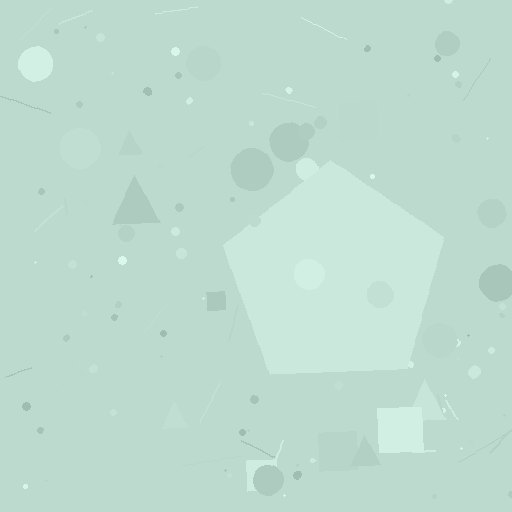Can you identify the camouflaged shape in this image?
The camouflaged shape is a pentagon.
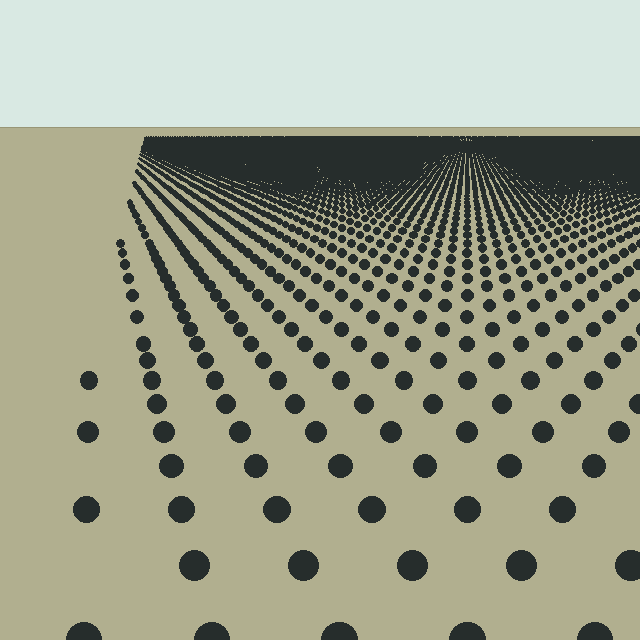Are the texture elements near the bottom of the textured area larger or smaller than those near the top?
Larger. Near the bottom, elements are closer to the viewer and appear at a bigger on-screen size.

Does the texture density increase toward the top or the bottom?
Density increases toward the top.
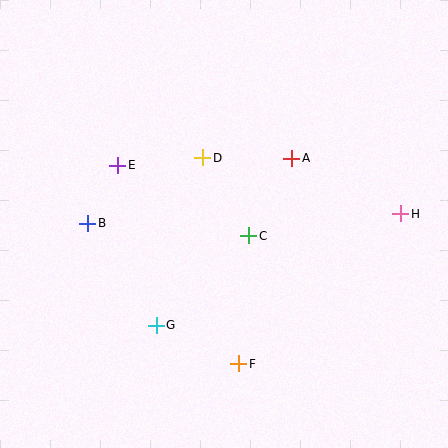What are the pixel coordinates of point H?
Point H is at (401, 214).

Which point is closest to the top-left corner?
Point E is closest to the top-left corner.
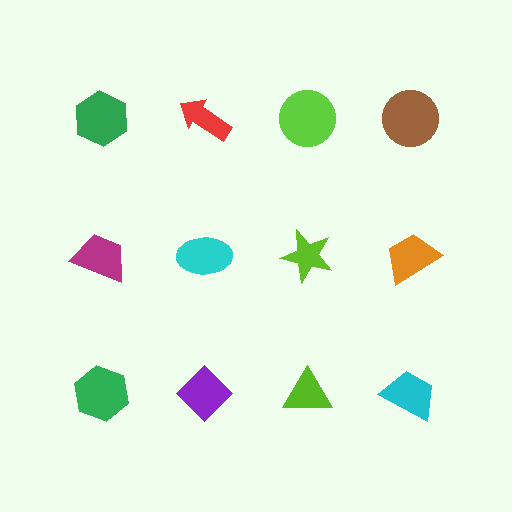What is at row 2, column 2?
A cyan ellipse.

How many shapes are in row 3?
4 shapes.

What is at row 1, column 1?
A green hexagon.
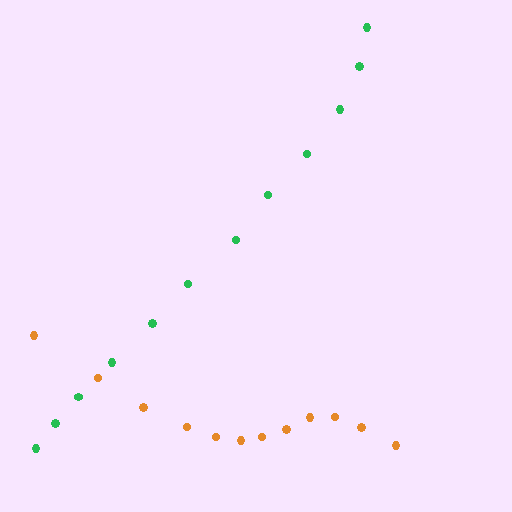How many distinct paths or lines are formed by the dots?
There are 2 distinct paths.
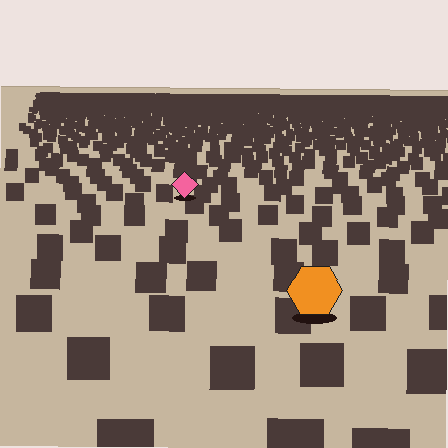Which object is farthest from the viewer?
The pink diamond is farthest from the viewer. It appears smaller and the ground texture around it is denser.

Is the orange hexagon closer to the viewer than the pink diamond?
Yes. The orange hexagon is closer — you can tell from the texture gradient: the ground texture is coarser near it.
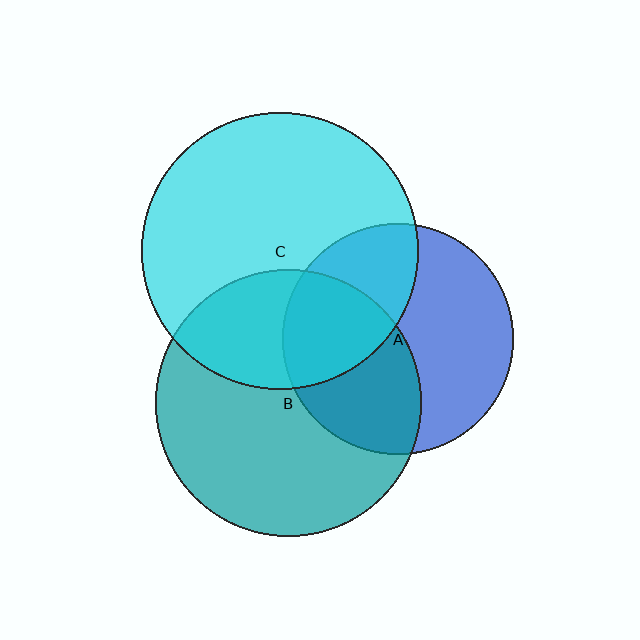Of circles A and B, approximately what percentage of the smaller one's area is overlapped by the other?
Approximately 45%.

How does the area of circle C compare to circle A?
Approximately 1.4 times.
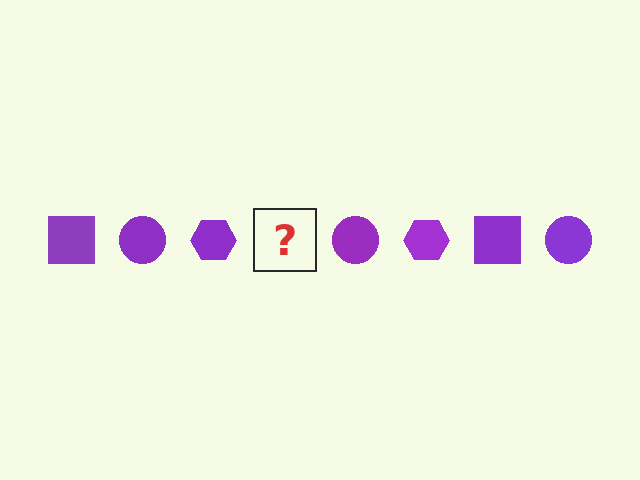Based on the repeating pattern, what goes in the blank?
The blank should be a purple square.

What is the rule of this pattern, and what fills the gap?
The rule is that the pattern cycles through square, circle, hexagon shapes in purple. The gap should be filled with a purple square.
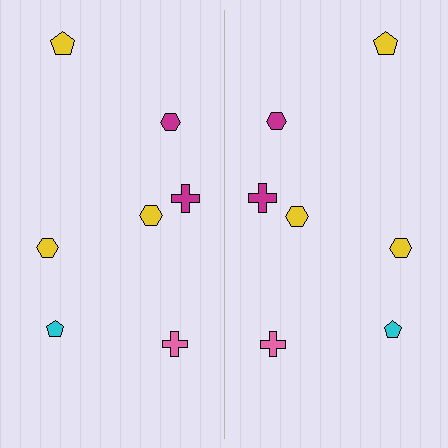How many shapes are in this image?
There are 14 shapes in this image.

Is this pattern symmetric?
Yes, this pattern has bilateral (reflection) symmetry.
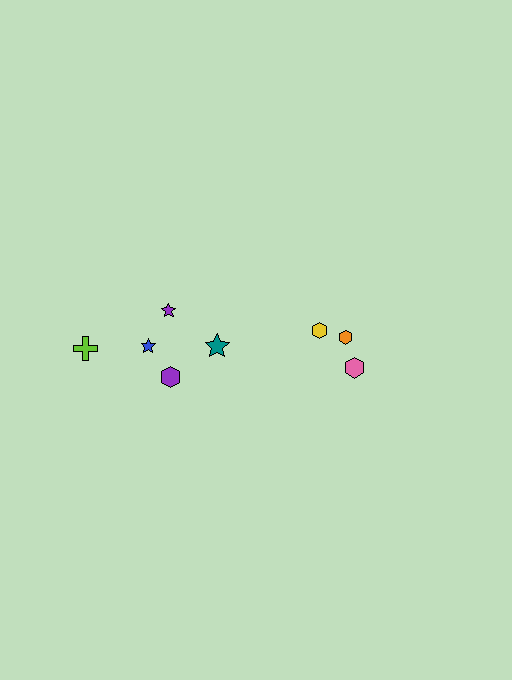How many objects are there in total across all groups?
There are 8 objects.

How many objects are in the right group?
There are 3 objects.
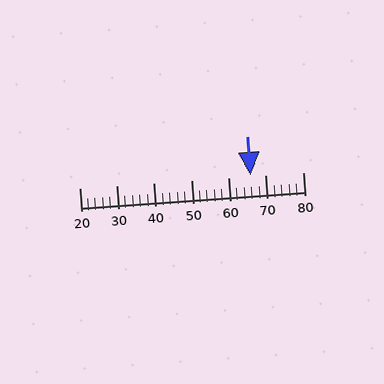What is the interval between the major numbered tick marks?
The major tick marks are spaced 10 units apart.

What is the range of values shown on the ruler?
The ruler shows values from 20 to 80.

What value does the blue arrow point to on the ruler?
The blue arrow points to approximately 66.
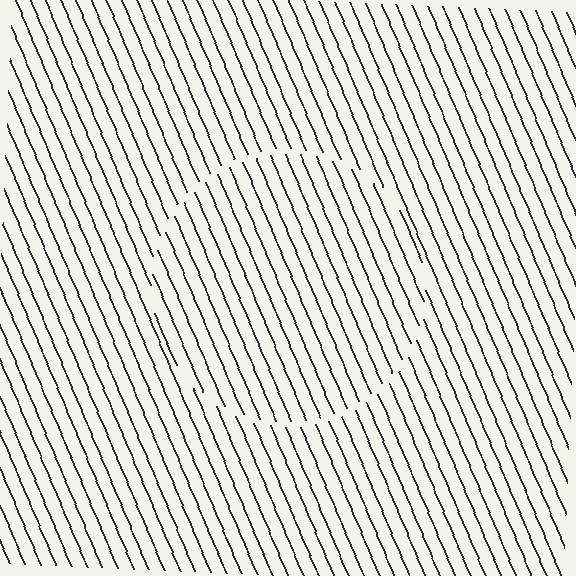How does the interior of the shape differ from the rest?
The interior of the shape contains the same grating, shifted by half a period — the contour is defined by the phase discontinuity where line-ends from the inner and outer gratings abut.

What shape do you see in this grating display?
An illusory circle. The interior of the shape contains the same grating, shifted by half a period — the contour is defined by the phase discontinuity where line-ends from the inner and outer gratings abut.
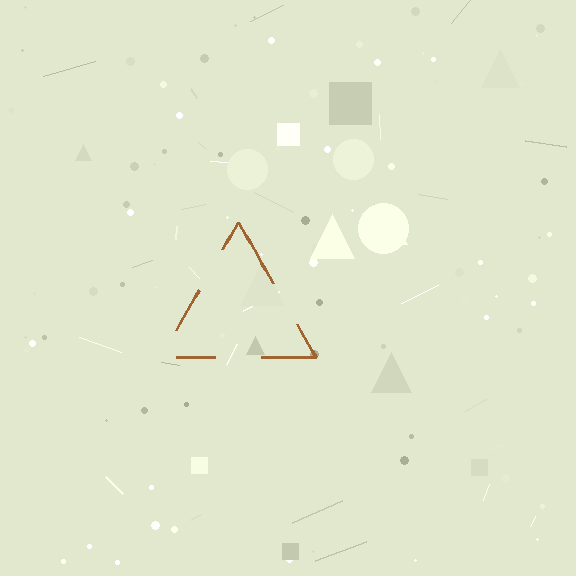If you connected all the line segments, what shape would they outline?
They would outline a triangle.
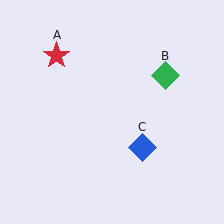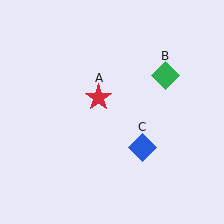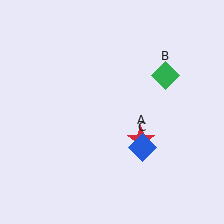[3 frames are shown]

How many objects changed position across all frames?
1 object changed position: red star (object A).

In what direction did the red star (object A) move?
The red star (object A) moved down and to the right.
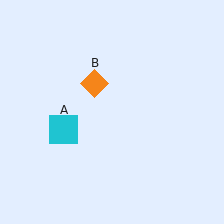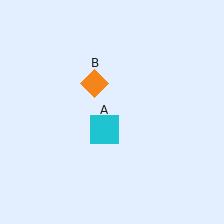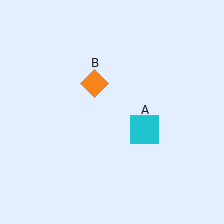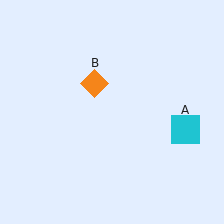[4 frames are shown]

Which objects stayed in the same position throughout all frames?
Orange diamond (object B) remained stationary.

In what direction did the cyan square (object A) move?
The cyan square (object A) moved right.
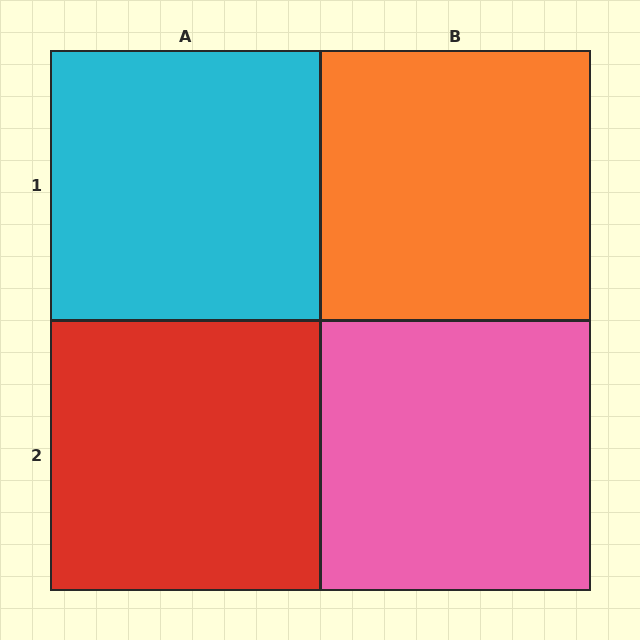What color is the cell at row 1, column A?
Cyan.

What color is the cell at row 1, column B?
Orange.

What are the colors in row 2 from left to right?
Red, pink.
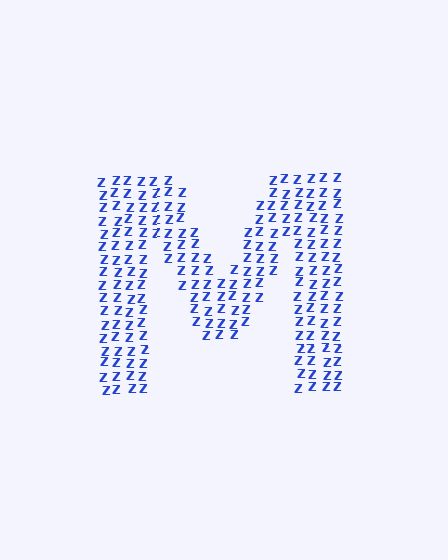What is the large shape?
The large shape is the letter M.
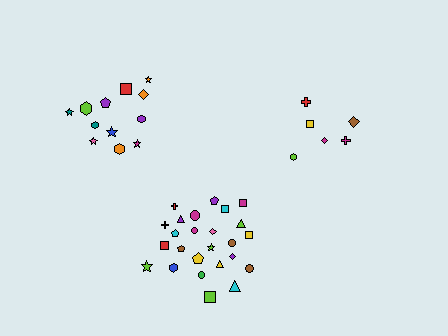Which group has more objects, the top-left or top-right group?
The top-left group.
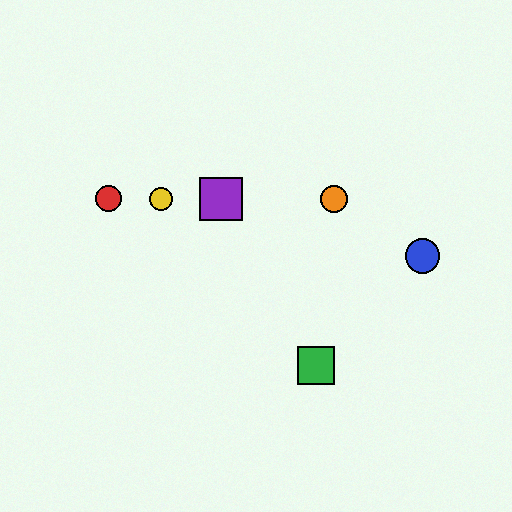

» **Requirements**:
Give back each entry exactly as it appears, with no pictures.

» **Correct result**:
Can you identify the camouflaged shape in this image?
The camouflaged shape is a pentagon.
Are the texture elements near the bottom of the textured area larger or smaller than those near the top?
Larger. Near the bottom, elements are closer to the viewer and appear at a bigger on-screen size.

Does the texture density increase toward the top or the bottom?
Density increases toward the top.
What are the pixel coordinates of point H?
Point H is at (401, 214).

Which point is closest to the top-left corner?
Point E is closest to the top-left corner.
What is at row 2, column 2?
A cyan ellipse.

How many shapes are in row 3?
4 shapes.

What is at row 1, column 1?
A green hexagon.
How many distinct paths or lines are formed by the dots?
There are 2 distinct paths.
Which object is farthest from the viewer?
The pink diamond is farthest from the viewer. It appears smaller and the ground texture around it is denser.

Is the orange hexagon closer to the viewer than the pink diamond?
Yes. The orange hexagon is closer — you can tell from the texture gradient: the ground texture is coarser near it.
Of circles A and B, approximately what percentage of the smaller one's area is overlapped by the other?
Approximately 45%.

How does the area of circle C compare to circle A?
Approximately 1.4 times.
Based on the repeating pattern, what goes in the blank?
The blank should be a purple square.

What is the rule of this pattern, and what fills the gap?
The rule is that the pattern cycles through square, circle, hexagon shapes in purple. The gap should be filled with a purple square.
How many shapes are in this image?
There are 14 shapes in this image.

Is this pattern symmetric?
Yes, this pattern has bilateral (reflection) symmetry.
How many objects are there in total across all groups?
There are 8 objects.

How many objects are in the right group?
There are 3 objects.
What is the interval between the major numbered tick marks?
The major tick marks are spaced 10 units apart.

What is the range of values shown on the ruler?
The ruler shows values from 20 to 80.

What value does the blue arrow point to on the ruler?
The blue arrow points to approximately 66.
How does the interior of the shape differ from the rest?
The interior of the shape contains the same grating, shifted by half a period — the contour is defined by the phase discontinuity where line-ends from the inner and outer gratings abut.

What shape do you see in this grating display?
An illusory circle. The interior of the shape contains the same grating, shifted by half a period — the contour is defined by the phase discontinuity where line-ends from the inner and outer gratings abut.
If you connected all the line segments, what shape would they outline?
They would outline a triangle.
[3 frames are shown]

How many objects changed position across all frames?
1 object changed position: red star (object A).

In what direction did the red star (object A) move?
The red star (object A) moved down and to the right.
[4 frames are shown]

Which objects stayed in the same position throughout all frames?
Orange diamond (object B) remained stationary.

In what direction did the cyan square (object A) move?
The cyan square (object A) moved right.
What color is the cell at row 1, column A?
Cyan.

What color is the cell at row 1, column B?
Orange.

What are the colors in row 2 from left to right?
Red, pink.
What is the large shape?
The large shape is the letter M.
Which group has more objects, the top-left or top-right group?
The top-left group.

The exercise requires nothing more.